ASSIGNMENT = Copy the records below exactly, leaving out every picture.

[Dataset entries on geometric forms]

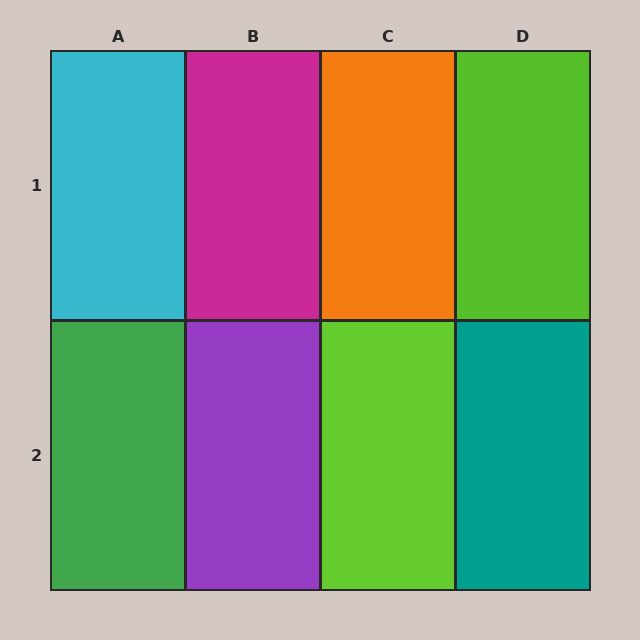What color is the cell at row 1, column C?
Orange.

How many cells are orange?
1 cell is orange.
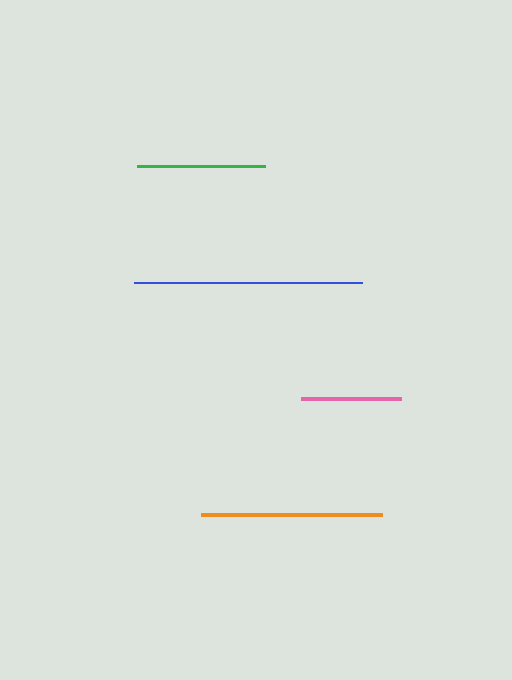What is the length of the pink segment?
The pink segment is approximately 100 pixels long.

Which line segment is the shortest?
The pink line is the shortest at approximately 100 pixels.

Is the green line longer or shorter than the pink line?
The green line is longer than the pink line.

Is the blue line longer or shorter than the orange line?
The blue line is longer than the orange line.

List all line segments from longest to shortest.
From longest to shortest: blue, orange, green, pink.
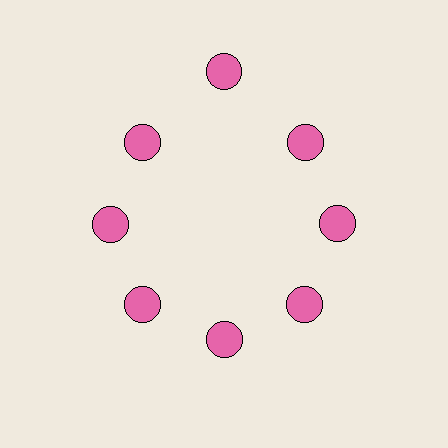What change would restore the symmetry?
The symmetry would be restored by moving it inward, back onto the ring so that all 8 circles sit at equal angles and equal distance from the center.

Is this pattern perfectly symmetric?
No. The 8 pink circles are arranged in a ring, but one element near the 12 o'clock position is pushed outward from the center, breaking the 8-fold rotational symmetry.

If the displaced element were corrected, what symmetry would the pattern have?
It would have 8-fold rotational symmetry — the pattern would map onto itself every 45 degrees.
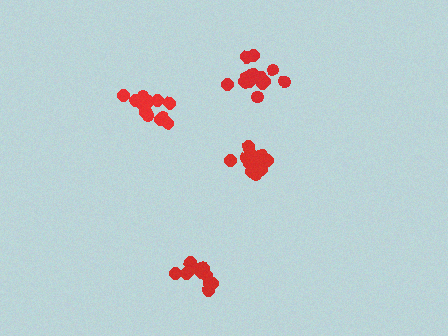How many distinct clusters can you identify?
There are 4 distinct clusters.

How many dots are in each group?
Group 1: 14 dots, Group 2: 12 dots, Group 3: 13 dots, Group 4: 15 dots (54 total).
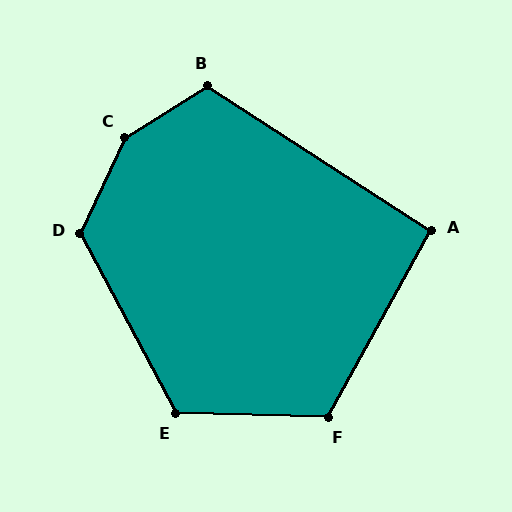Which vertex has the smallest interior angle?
A, at approximately 94 degrees.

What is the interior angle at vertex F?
Approximately 117 degrees (obtuse).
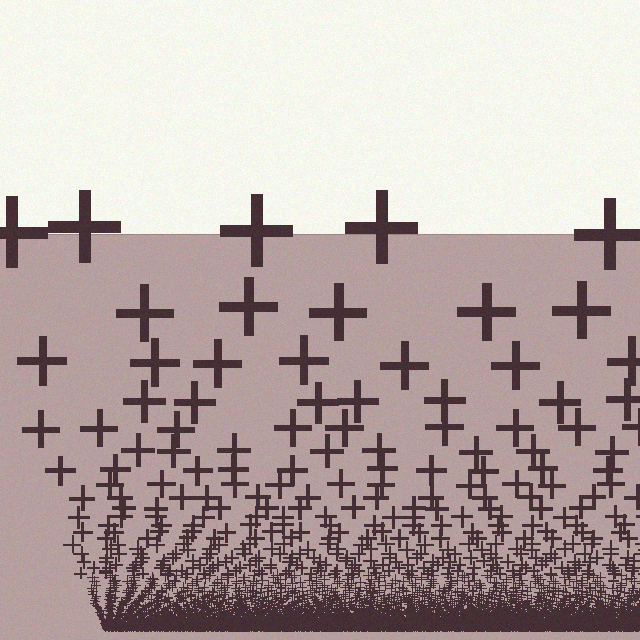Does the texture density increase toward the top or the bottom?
Density increases toward the bottom.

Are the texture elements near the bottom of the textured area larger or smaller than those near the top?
Smaller. The gradient is inverted — elements near the bottom are smaller and denser.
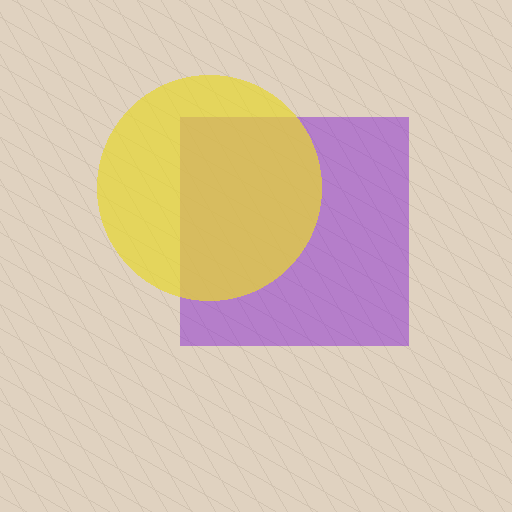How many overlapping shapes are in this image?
There are 2 overlapping shapes in the image.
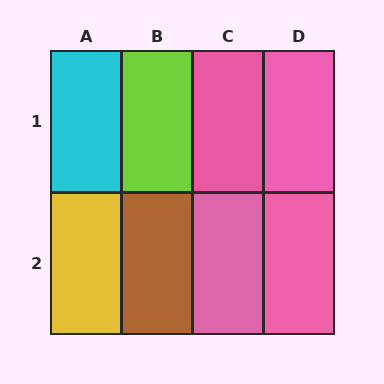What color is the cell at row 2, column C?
Pink.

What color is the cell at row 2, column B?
Brown.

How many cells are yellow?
1 cell is yellow.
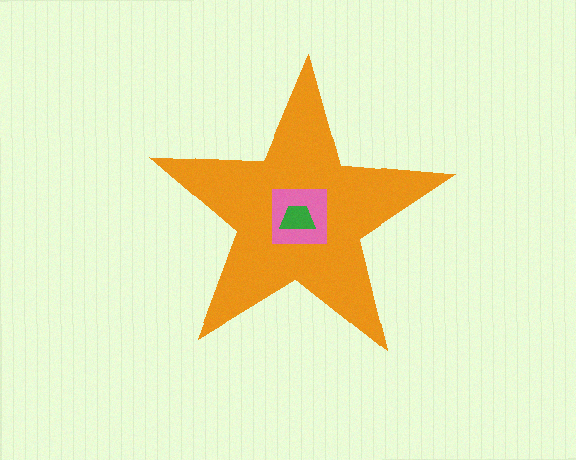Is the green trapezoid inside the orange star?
Yes.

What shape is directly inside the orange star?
The pink square.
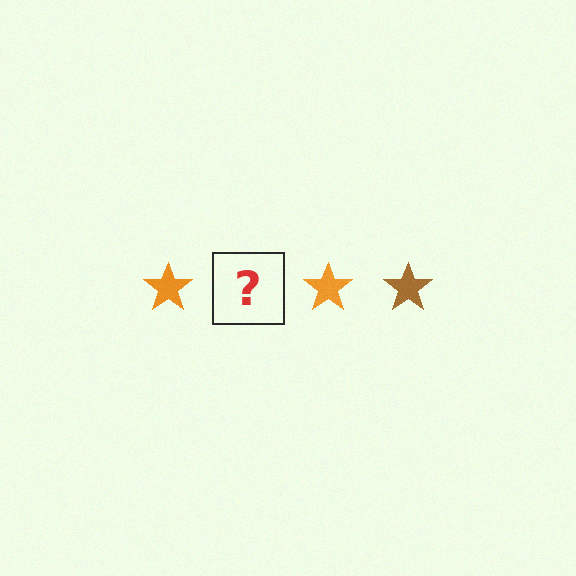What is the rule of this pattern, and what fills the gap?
The rule is that the pattern cycles through orange, brown stars. The gap should be filled with a brown star.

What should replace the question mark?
The question mark should be replaced with a brown star.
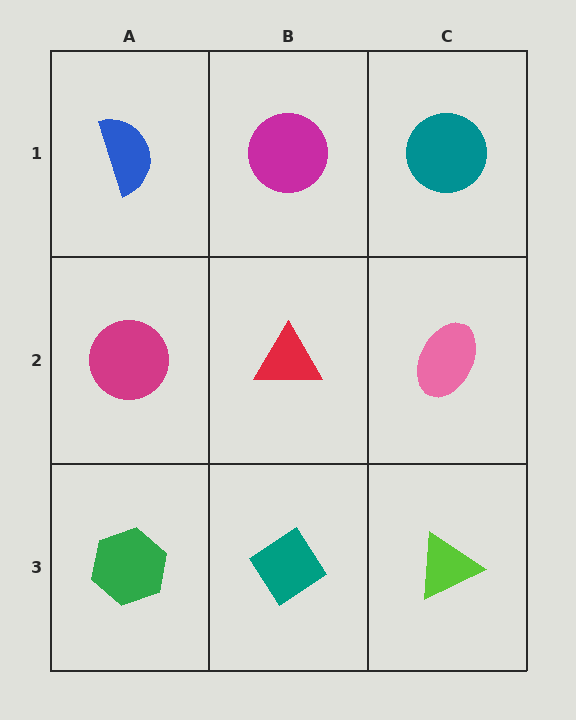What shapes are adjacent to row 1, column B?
A red triangle (row 2, column B), a blue semicircle (row 1, column A), a teal circle (row 1, column C).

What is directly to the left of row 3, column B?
A green hexagon.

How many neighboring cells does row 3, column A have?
2.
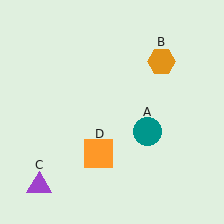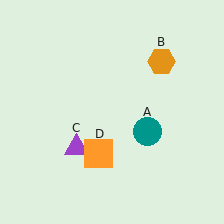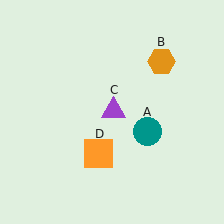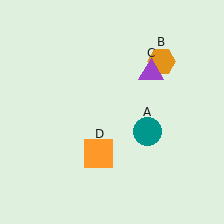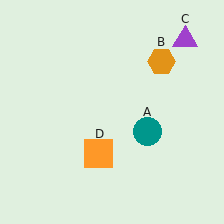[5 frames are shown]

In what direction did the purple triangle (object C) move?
The purple triangle (object C) moved up and to the right.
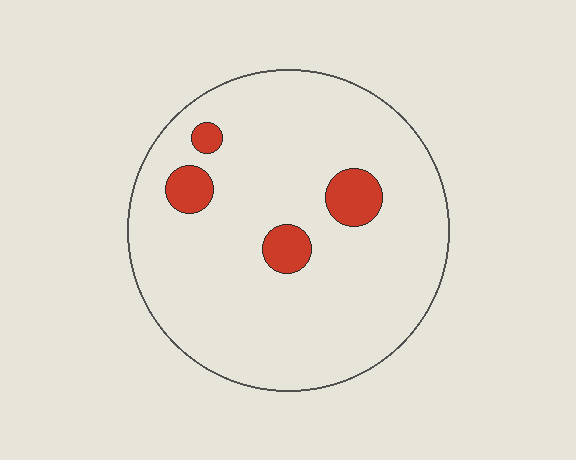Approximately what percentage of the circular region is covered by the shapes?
Approximately 10%.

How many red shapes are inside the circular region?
4.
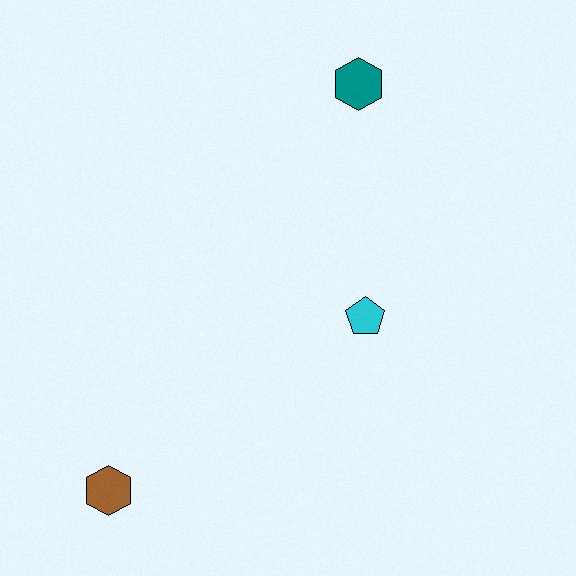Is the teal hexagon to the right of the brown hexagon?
Yes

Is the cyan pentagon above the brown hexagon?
Yes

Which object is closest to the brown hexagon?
The cyan pentagon is closest to the brown hexagon.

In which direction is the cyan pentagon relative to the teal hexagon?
The cyan pentagon is below the teal hexagon.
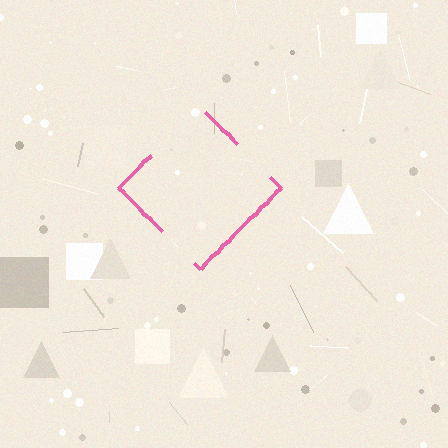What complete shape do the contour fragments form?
The contour fragments form a diamond.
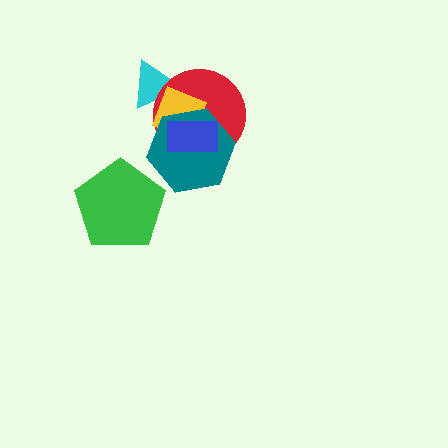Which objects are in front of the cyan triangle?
2 objects cover part of the cyan triangle: the red circle and the yellow diamond.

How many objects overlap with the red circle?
4 objects overlap with the red circle.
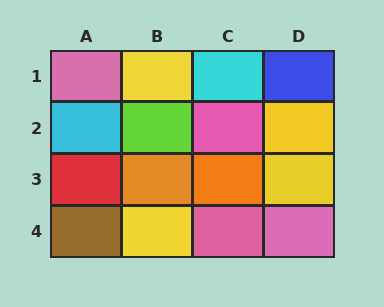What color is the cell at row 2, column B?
Lime.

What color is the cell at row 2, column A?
Cyan.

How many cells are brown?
1 cell is brown.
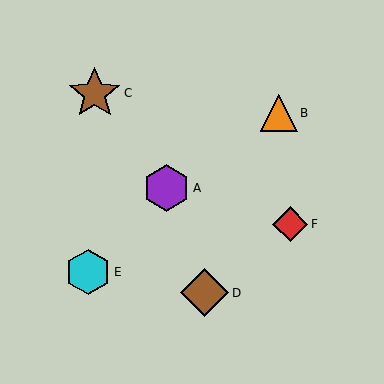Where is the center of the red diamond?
The center of the red diamond is at (290, 224).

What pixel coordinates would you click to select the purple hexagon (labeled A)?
Click at (167, 188) to select the purple hexagon A.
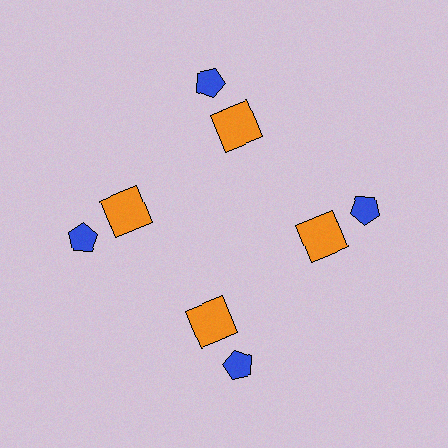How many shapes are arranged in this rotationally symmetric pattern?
There are 8 shapes, arranged in 4 groups of 2.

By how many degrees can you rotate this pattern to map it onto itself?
The pattern maps onto itself every 90 degrees of rotation.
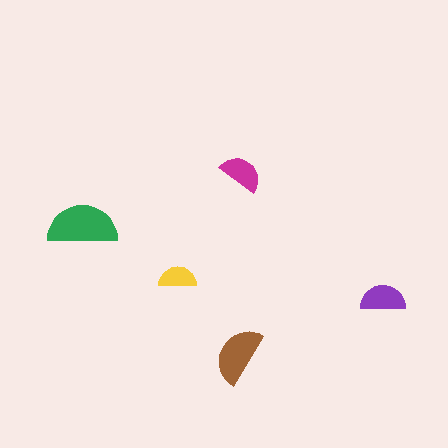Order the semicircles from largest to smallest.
the green one, the brown one, the purple one, the magenta one, the yellow one.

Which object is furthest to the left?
The green semicircle is leftmost.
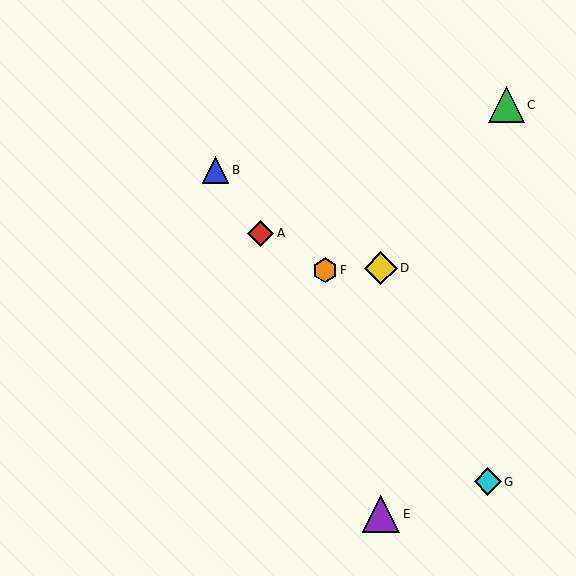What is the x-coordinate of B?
Object B is at x≈216.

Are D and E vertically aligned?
Yes, both are at x≈381.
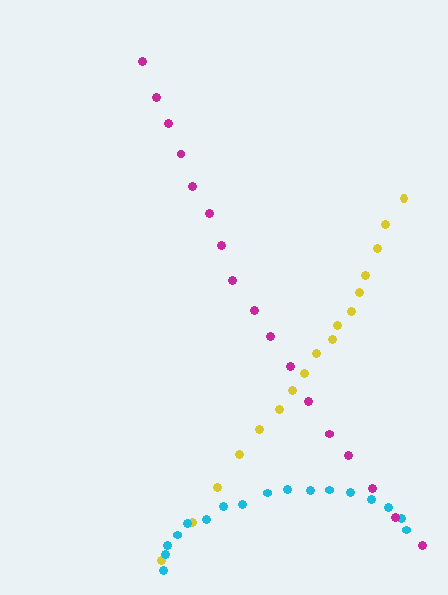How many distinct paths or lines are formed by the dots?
There are 3 distinct paths.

OUTPUT FOR THIS EXERCISE =
What color is the cell at row 1, column C?
Orange.

How many cells are orange?
1 cell is orange.
What is the length of the pink segment?
The pink segment is approximately 100 pixels long.

Which line segment is the shortest?
The pink line is the shortest at approximately 100 pixels.

Is the green line longer or shorter than the pink line?
The green line is longer than the pink line.

Is the blue line longer or shorter than the orange line?
The blue line is longer than the orange line.

List all line segments from longest to shortest.
From longest to shortest: blue, orange, green, pink.
What change would restore the symmetry?
The symmetry would be restored by moving it inward, back onto the ring so that all 8 circles sit at equal angles and equal distance from the center.

Is this pattern perfectly symmetric?
No. The 8 pink circles are arranged in a ring, but one element near the 12 o'clock position is pushed outward from the center, breaking the 8-fold rotational symmetry.

If the displaced element were corrected, what symmetry would the pattern have?
It would have 8-fold rotational symmetry — the pattern would map onto itself every 45 degrees.
How many distinct clusters can you identify?
There are 4 distinct clusters.

How many dots are in each group?
Group 1: 14 dots, Group 2: 12 dots, Group 3: 13 dots, Group 4: 15 dots (54 total).
Which vertex has the smallest interior angle?
A, at approximately 94 degrees.

What is the interior angle at vertex F?
Approximately 117 degrees (obtuse).
Does the texture density increase toward the top or the bottom?
Density increases toward the bottom.

Are the texture elements near the bottom of the textured area larger or smaller than those near the top?
Smaller. The gradient is inverted — elements near the bottom are smaller and denser.
How many overlapping shapes are in this image?
There are 2 overlapping shapes in the image.
What color is the cell at row 2, column C?
Pink.

What color is the cell at row 2, column B?
Brown.

How many cells are yellow?
1 cell is yellow.
Is the green trapezoid inside the orange star?
Yes.

What shape is directly inside the orange star?
The pink square.
What is the rule of this pattern, and what fills the gap?
The rule is that the pattern cycles through orange, brown stars. The gap should be filled with a brown star.

What should replace the question mark?
The question mark should be replaced with a brown star.
What shapes are adjacent to row 1, column B?
A red triangle (row 2, column B), a blue semicircle (row 1, column A), a teal circle (row 1, column C).

What is directly to the left of row 3, column B?
A green hexagon.

How many neighboring cells does row 3, column A have?
2.
[5 frames are shown]

In what direction did the purple triangle (object C) move?
The purple triangle (object C) moved up and to the right.
Approximately what percentage of the circular region is covered by the shapes?
Approximately 10%.

How many red shapes are inside the circular region?
4.
Is the teal hexagon to the right of the brown hexagon?
Yes

Is the cyan pentagon above the brown hexagon?
Yes

Which object is closest to the brown hexagon?
The cyan pentagon is closest to the brown hexagon.

In which direction is the cyan pentagon relative to the teal hexagon?
The cyan pentagon is below the teal hexagon.
What complete shape do the contour fragments form?
The contour fragments form a diamond.
Which objects are in front of the cyan triangle?
2 objects cover part of the cyan triangle: the red circle and the yellow diamond.

How many objects overlap with the red circle?
4 objects overlap with the red circle.
What color is the cell at row 2, column B?
Lime.

What color is the cell at row 2, column A?
Cyan.

How many cells are brown?
1 cell is brown.
Where is the center of the red diamond?
The center of the red diamond is at (290, 224).

What pixel coordinates would you click to select the purple hexagon (labeled A)?
Click at (167, 188) to select the purple hexagon A.
How many shapes are arranged in this rotationally symmetric pattern?
There are 8 shapes, arranged in 4 groups of 2.

By how many degrees can you rotate this pattern to map it onto itself?
The pattern maps onto itself every 90 degrees of rotation.
Order the semicircles from largest to smallest.
the green one, the brown one, the purple one, the magenta one, the yellow one.

Which object is furthest to the left?
The green semicircle is leftmost.
What is the x-coordinate of B?
Object B is at x≈216.

Are D and E vertically aligned?
Yes, both are at x≈381.
How many distinct paths or lines are formed by the dots?
There are 3 distinct paths.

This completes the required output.